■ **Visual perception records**
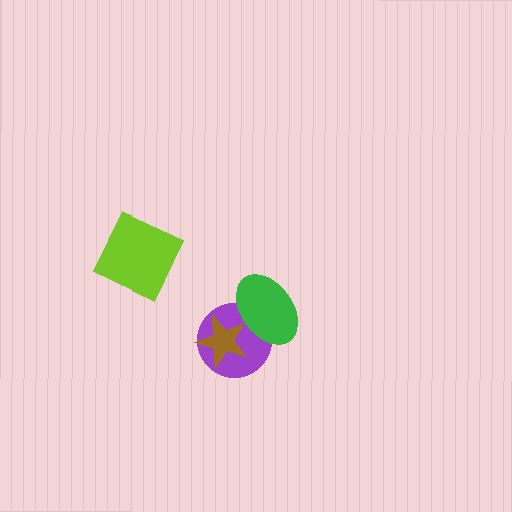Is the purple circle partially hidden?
Yes, it is partially covered by another shape.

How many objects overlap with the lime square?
0 objects overlap with the lime square.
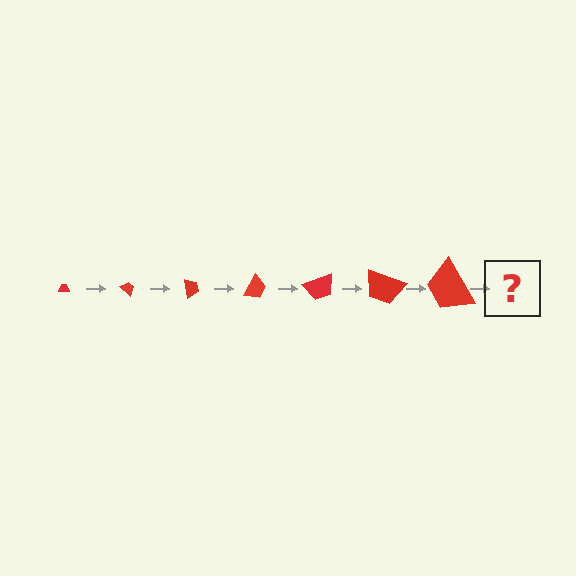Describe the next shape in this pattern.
It should be a trapezoid, larger than the previous one and rotated 280 degrees clockwise from the start.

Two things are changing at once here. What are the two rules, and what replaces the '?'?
The two rules are that the trapezoid grows larger each step and it rotates 40 degrees clockwise each step. The '?' should be a trapezoid, larger than the previous one and rotated 280 degrees clockwise from the start.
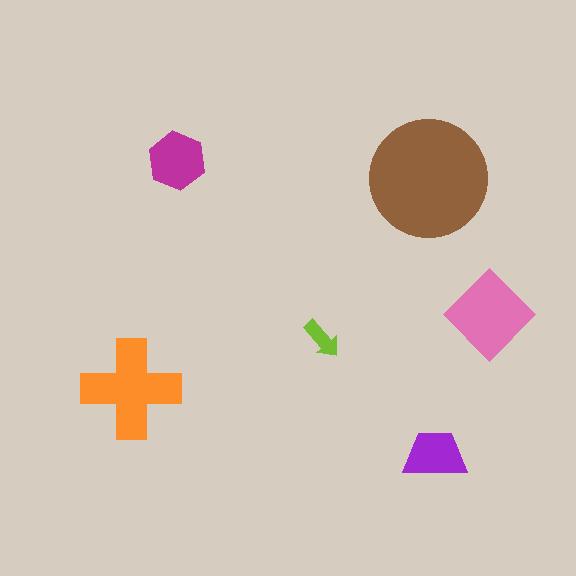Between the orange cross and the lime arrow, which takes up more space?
The orange cross.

■ **INSTRUCTIONS TO FOLLOW**
Extract, verbatim and alone, the lines from the line that contains "Between the orange" to the last line of the records, inclusive; drop any picture.

■ **SOLUTION TO THE EXERCISE**
Between the orange cross and the lime arrow, which takes up more space?
The orange cross.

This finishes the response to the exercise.